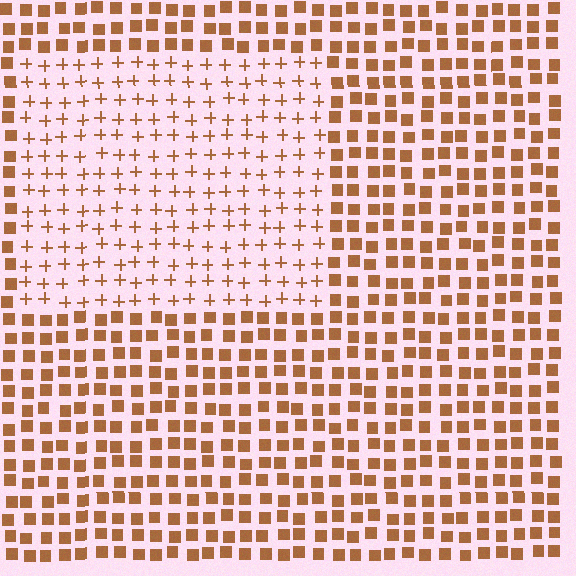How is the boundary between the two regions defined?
The boundary is defined by a change in element shape: plus signs inside vs. squares outside. All elements share the same color and spacing.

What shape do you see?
I see a rectangle.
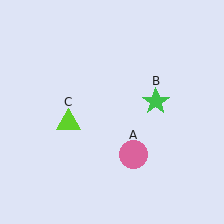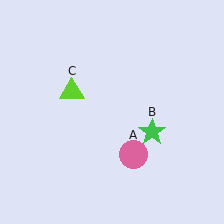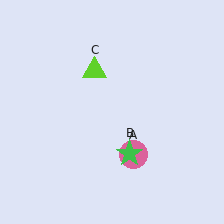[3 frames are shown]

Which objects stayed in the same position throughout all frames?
Pink circle (object A) remained stationary.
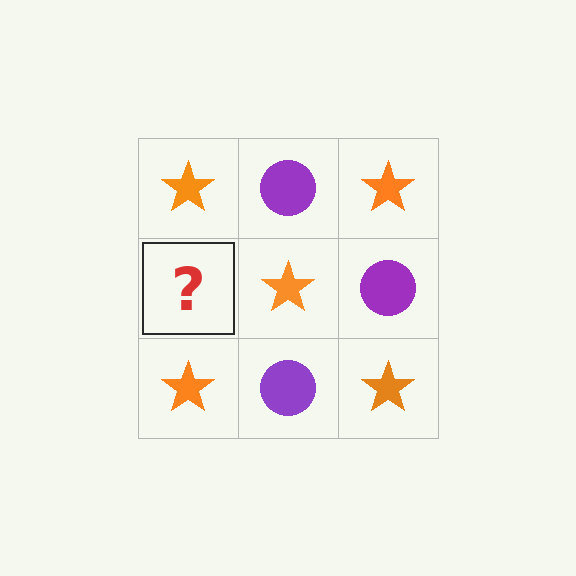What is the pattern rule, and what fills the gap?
The rule is that it alternates orange star and purple circle in a checkerboard pattern. The gap should be filled with a purple circle.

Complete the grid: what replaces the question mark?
The question mark should be replaced with a purple circle.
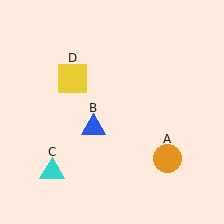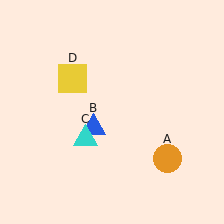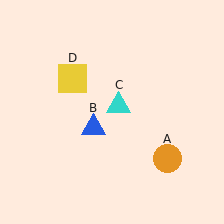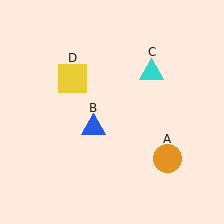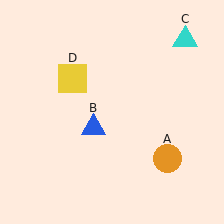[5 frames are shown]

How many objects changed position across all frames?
1 object changed position: cyan triangle (object C).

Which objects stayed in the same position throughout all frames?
Orange circle (object A) and blue triangle (object B) and yellow square (object D) remained stationary.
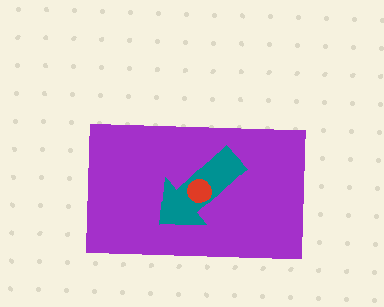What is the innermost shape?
The red circle.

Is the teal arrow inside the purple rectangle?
Yes.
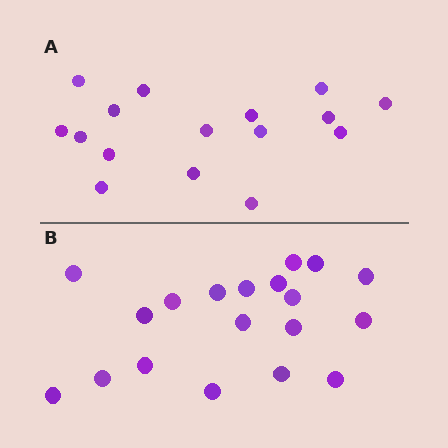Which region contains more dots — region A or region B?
Region B (the bottom region) has more dots.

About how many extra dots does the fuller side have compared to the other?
Region B has just a few more — roughly 2 or 3 more dots than region A.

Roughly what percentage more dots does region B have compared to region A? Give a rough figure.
About 20% more.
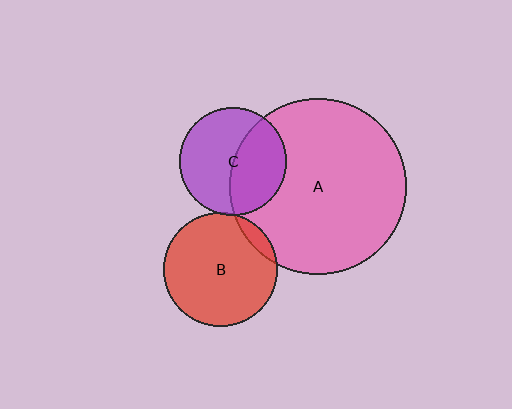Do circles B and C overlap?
Yes.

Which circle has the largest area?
Circle A (pink).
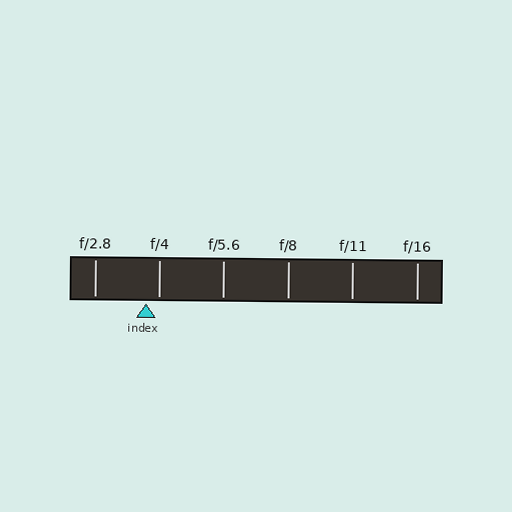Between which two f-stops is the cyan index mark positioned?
The index mark is between f/2.8 and f/4.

- - - -

- _WRITTEN EXERCISE_:
Each record above should come back exactly the same, only without its pictures.

- _ANSWER TO THIS TASK_:
How is the boundary between the two regions defined?
The boundary is defined by a change in element shape: plus signs inside vs. squares outside. All elements share the same color and spacing.

What shape do you see?
I see a rectangle.
[3 frames are shown]

Which objects stayed in the same position throughout all frames?
Pink circle (object A) remained stationary.
What is the pattern rule, and what fills the gap?
The rule is that it alternates orange star and purple circle in a checkerboard pattern. The gap should be filled with a purple circle.

Complete the grid: what replaces the question mark?
The question mark should be replaced with a purple circle.
[5 frames are shown]

How many objects changed position across all frames?
1 object changed position: cyan triangle (object C).

Which objects stayed in the same position throughout all frames?
Orange circle (object A) and blue triangle (object B) and yellow square (object D) remained stationary.
What is the innermost shape?
The red circle.

Is the teal arrow inside the purple rectangle?
Yes.
Which region contains more dots — region A or region B?
Region B (the bottom region) has more dots.

About how many extra dots does the fuller side have compared to the other?
Region B has just a few more — roughly 2 or 3 more dots than region A.

Roughly what percentage more dots does region B have compared to region A? Give a rough figure.
About 20% more.
Do circles B and C overlap?
Yes.

Which circle has the largest area?
Circle A (pink).
Between which two f-stops is the cyan index mark positioned?
The index mark is between f/2.8 and f/4.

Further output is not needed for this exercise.